■ **WORK TO COMPLETE**:
Return all entries precisely as they stand, without the images.

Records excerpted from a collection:

# # #

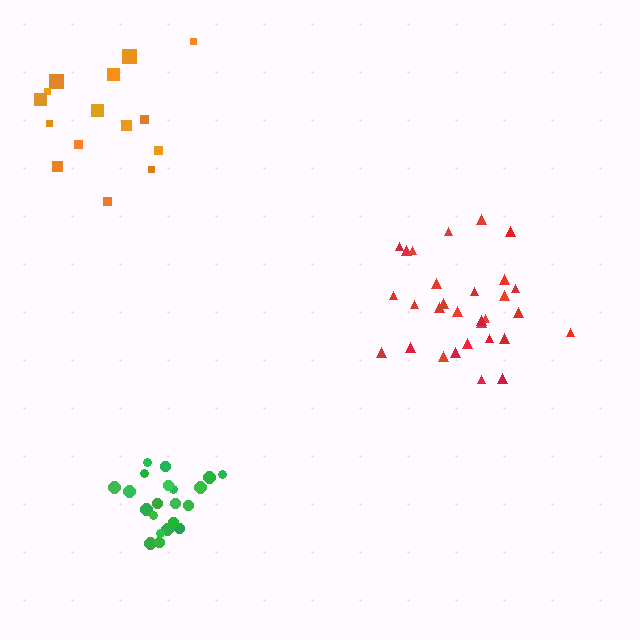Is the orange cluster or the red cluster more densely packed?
Red.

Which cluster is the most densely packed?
Green.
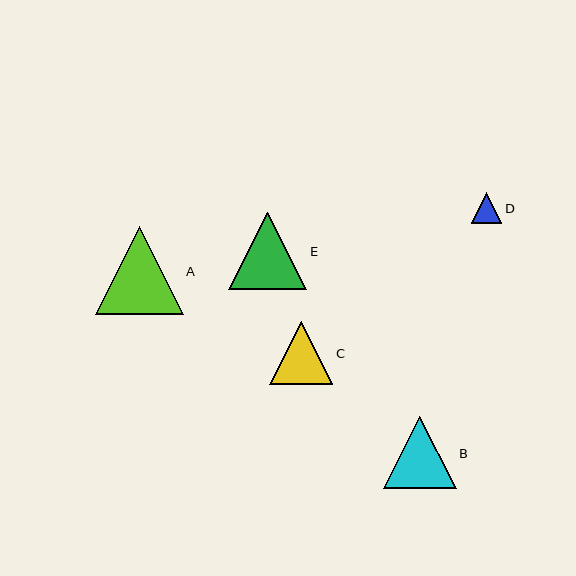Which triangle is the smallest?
Triangle D is the smallest with a size of approximately 30 pixels.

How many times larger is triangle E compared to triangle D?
Triangle E is approximately 2.6 times the size of triangle D.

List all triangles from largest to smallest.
From largest to smallest: A, E, B, C, D.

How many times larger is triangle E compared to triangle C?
Triangle E is approximately 1.2 times the size of triangle C.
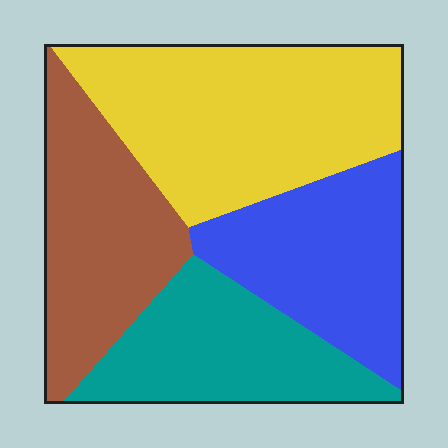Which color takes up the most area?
Yellow, at roughly 35%.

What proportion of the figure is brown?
Brown covers about 25% of the figure.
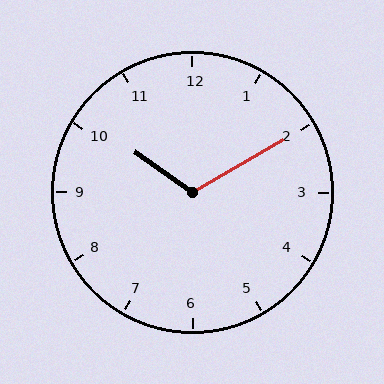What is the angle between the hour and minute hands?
Approximately 115 degrees.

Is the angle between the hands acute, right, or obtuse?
It is obtuse.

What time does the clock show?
10:10.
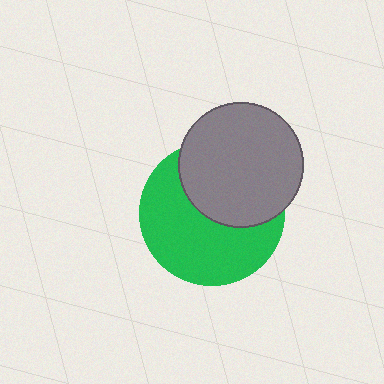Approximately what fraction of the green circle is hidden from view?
Roughly 42% of the green circle is hidden behind the gray circle.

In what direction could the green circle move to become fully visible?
The green circle could move down. That would shift it out from behind the gray circle entirely.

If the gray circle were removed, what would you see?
You would see the complete green circle.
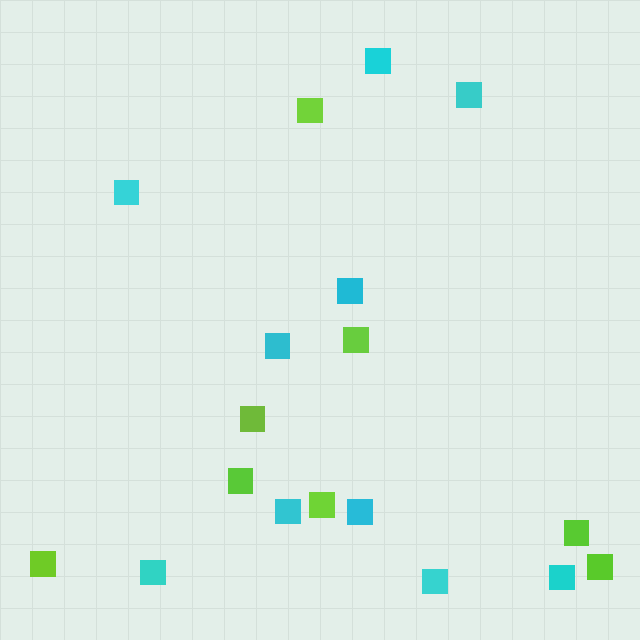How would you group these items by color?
There are 2 groups: one group of lime squares (8) and one group of cyan squares (10).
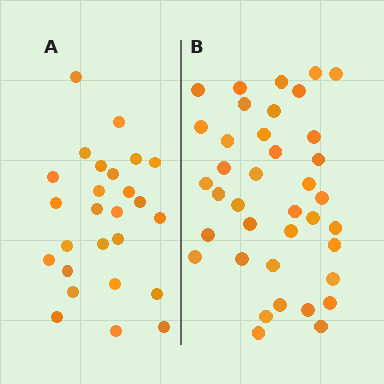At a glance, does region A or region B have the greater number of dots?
Region B (the right region) has more dots.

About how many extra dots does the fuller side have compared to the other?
Region B has roughly 12 or so more dots than region A.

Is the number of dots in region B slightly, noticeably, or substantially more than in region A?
Region B has substantially more. The ratio is roughly 1.5 to 1.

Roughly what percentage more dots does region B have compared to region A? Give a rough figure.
About 45% more.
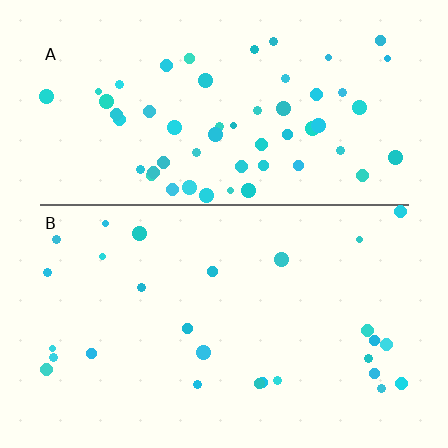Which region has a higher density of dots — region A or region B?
A (the top).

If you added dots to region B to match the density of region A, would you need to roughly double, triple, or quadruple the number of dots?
Approximately double.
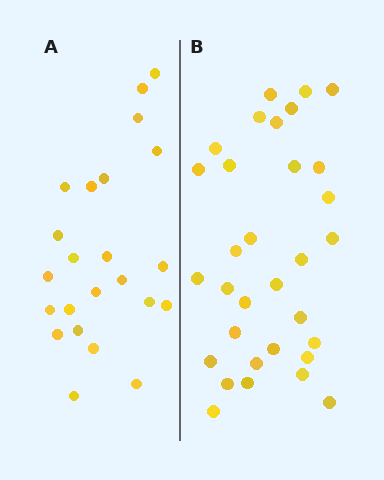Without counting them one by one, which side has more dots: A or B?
Region B (the right region) has more dots.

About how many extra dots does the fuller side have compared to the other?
Region B has roughly 8 or so more dots than region A.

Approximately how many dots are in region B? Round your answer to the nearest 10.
About 30 dots. (The exact count is 32, which rounds to 30.)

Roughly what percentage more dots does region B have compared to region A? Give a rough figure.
About 40% more.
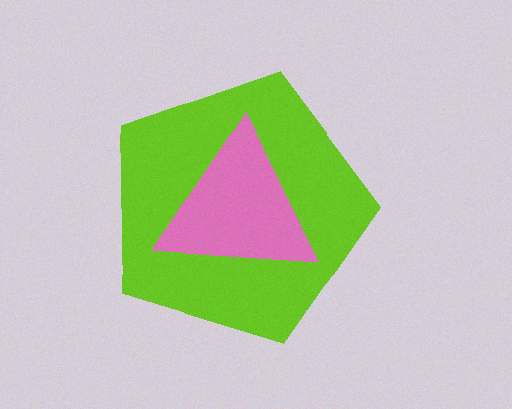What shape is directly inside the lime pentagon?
The pink triangle.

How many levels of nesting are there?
2.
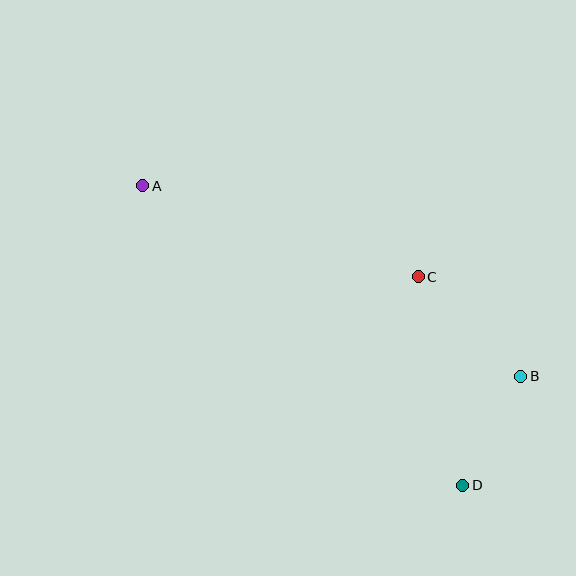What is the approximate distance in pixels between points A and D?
The distance between A and D is approximately 439 pixels.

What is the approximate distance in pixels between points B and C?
The distance between B and C is approximately 143 pixels.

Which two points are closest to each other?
Points B and D are closest to each other.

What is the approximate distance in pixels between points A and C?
The distance between A and C is approximately 290 pixels.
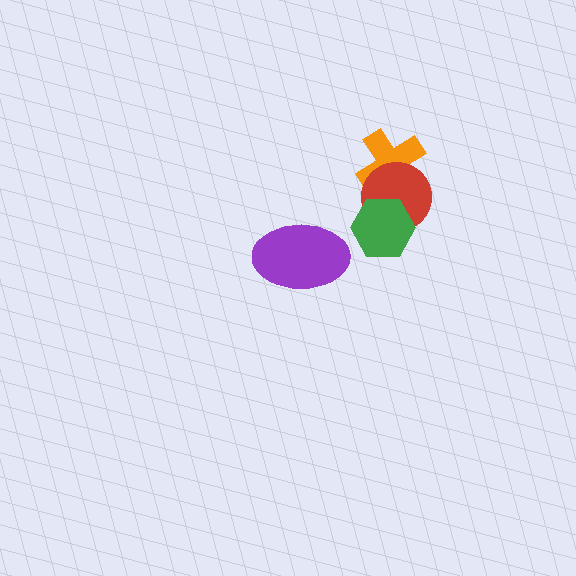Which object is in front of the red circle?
The green hexagon is in front of the red circle.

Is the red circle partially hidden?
Yes, it is partially covered by another shape.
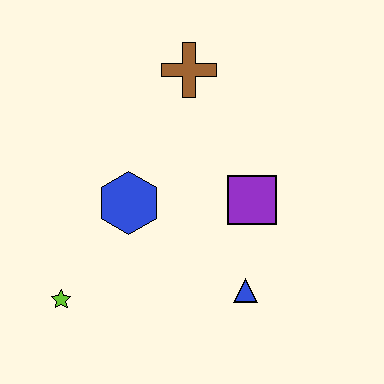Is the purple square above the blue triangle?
Yes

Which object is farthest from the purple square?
The lime star is farthest from the purple square.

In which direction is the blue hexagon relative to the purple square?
The blue hexagon is to the left of the purple square.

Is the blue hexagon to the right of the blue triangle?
No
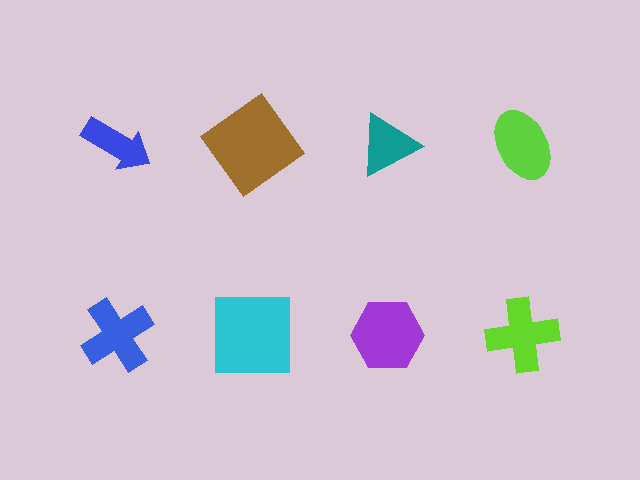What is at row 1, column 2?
A brown diamond.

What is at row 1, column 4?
A lime ellipse.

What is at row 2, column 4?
A lime cross.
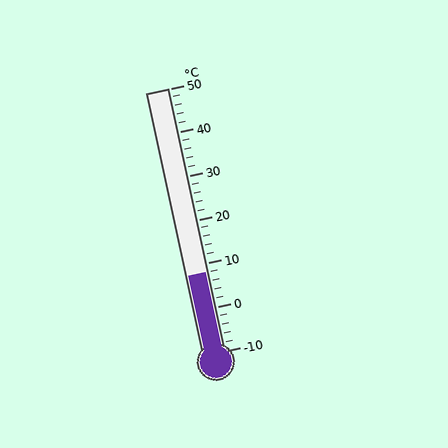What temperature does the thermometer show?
The thermometer shows approximately 8°C.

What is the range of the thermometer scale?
The thermometer scale ranges from -10°C to 50°C.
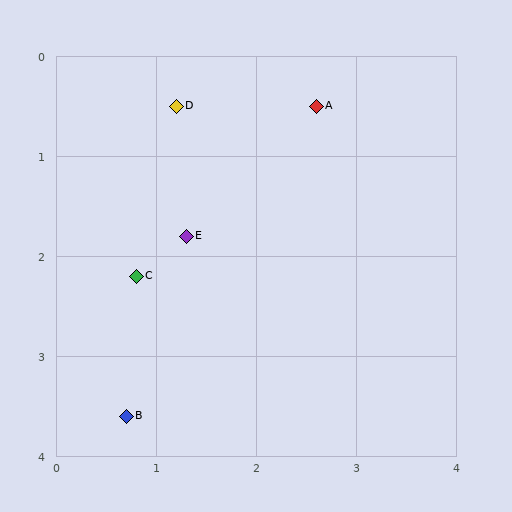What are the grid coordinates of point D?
Point D is at approximately (1.2, 0.5).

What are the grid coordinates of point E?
Point E is at approximately (1.3, 1.8).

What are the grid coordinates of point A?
Point A is at approximately (2.6, 0.5).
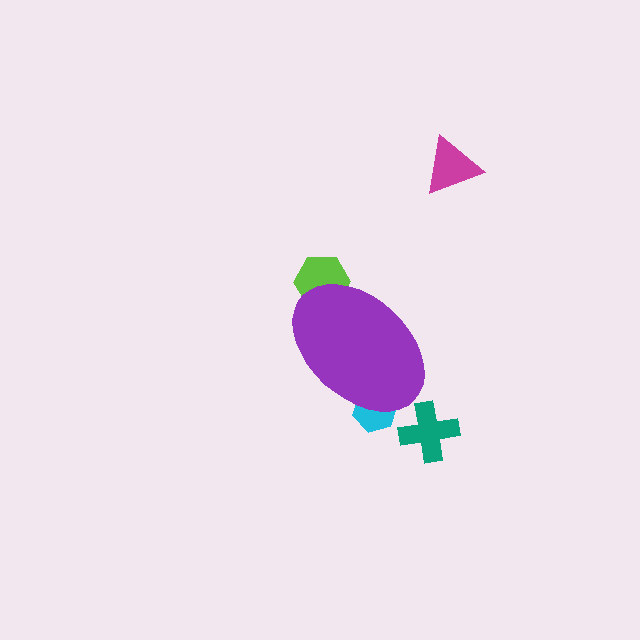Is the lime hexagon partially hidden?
Yes, the lime hexagon is partially hidden behind the purple ellipse.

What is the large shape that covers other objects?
A purple ellipse.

# # #

■ **THE RESULT**:
Is the orange cluster or the red cluster more densely packed?
Red.

Which cluster is the most densely packed?
Green.
Which triangle is the smallest?
Triangle D is the smallest with a size of approximately 30 pixels.

How many times larger is triangle E compared to triangle D?
Triangle E is approximately 2.6 times the size of triangle D.

List all triangles from largest to smallest.
From largest to smallest: A, E, B, C, D.

How many times larger is triangle E compared to triangle C?
Triangle E is approximately 1.2 times the size of triangle C.
Which color takes up the most area?
Yellow, at roughly 35%.

What proportion of the figure is brown?
Brown covers about 25% of the figure.
What is the angle between the hour and minute hands?
Approximately 115 degrees.

Is the angle between the hands acute, right, or obtuse?
It is obtuse.

What time does the clock show?
10:10.
Approximately what fraction of the green circle is hidden from view?
Roughly 42% of the green circle is hidden behind the gray circle.

In what direction could the green circle move to become fully visible?
The green circle could move down. That would shift it out from behind the gray circle entirely.

If the gray circle were removed, what would you see?
You would see the complete green circle.
How would you group these items by color?
There are 2 groups: one group of lime squares (8) and one group of cyan squares (10).
At a glance, does region A or region B have the greater number of dots?
Region B (the right region) has more dots.

About how many extra dots does the fuller side have compared to the other?
Region B has roughly 12 or so more dots than region A.

Is the number of dots in region B slightly, noticeably, or substantially more than in region A?
Region B has substantially more. The ratio is roughly 1.5 to 1.

Roughly what percentage more dots does region B have compared to region A? Give a rough figure.
About 45% more.
Which region has a higher density of dots — region A or region B?
A (the top).

If you added dots to region B to match the density of region A, would you need to roughly double, triple, or quadruple the number of dots?
Approximately double.
Without counting them one by one, which side has more dots: A or B?
Region B (the right region) has more dots.

About how many extra dots does the fuller side have compared to the other?
Region B has roughly 8 or so more dots than region A.

Approximately how many dots are in region B? Round your answer to the nearest 10.
About 30 dots. (The exact count is 32, which rounds to 30.)

Roughly what percentage more dots does region B have compared to region A? Give a rough figure.
About 40% more.
What shape is directly inside the lime pentagon?
The pink triangle.

How many levels of nesting are there?
2.
What is the approximate distance in pixels between points A and D?
The distance between A and D is approximately 439 pixels.

What is the approximate distance in pixels between points B and C?
The distance between B and C is approximately 143 pixels.

Which two points are closest to each other?
Points B and D are closest to each other.

What is the approximate distance in pixels between points A and C?
The distance between A and C is approximately 290 pixels.
Which object is in front of the red circle?
The green hexagon is in front of the red circle.

Is the red circle partially hidden?
Yes, it is partially covered by another shape.
Is the purple square above the blue triangle?
Yes

Which object is farthest from the purple square?
The lime star is farthest from the purple square.

In which direction is the blue hexagon relative to the purple square?
The blue hexagon is to the left of the purple square.

Is the blue hexagon to the right of the blue triangle?
No
What is at row 1, column 2?
A brown diamond.

What is at row 1, column 4?
A lime ellipse.

What is at row 2, column 4?
A lime cross.
What temperature does the thermometer show?
The thermometer shows approximately 8°C.

What is the range of the thermometer scale?
The thermometer scale ranges from -10°C to 50°C.
What are the grid coordinates of point D?
Point D is at approximately (1.2, 0.5).

What are the grid coordinates of point E?
Point E is at approximately (1.3, 1.8).

What are the grid coordinates of point A?
Point A is at approximately (2.6, 0.5).
Is the lime hexagon partially hidden?
Yes, the lime hexagon is partially hidden behind the purple ellipse.

What is the large shape that covers other objects?
A purple ellipse.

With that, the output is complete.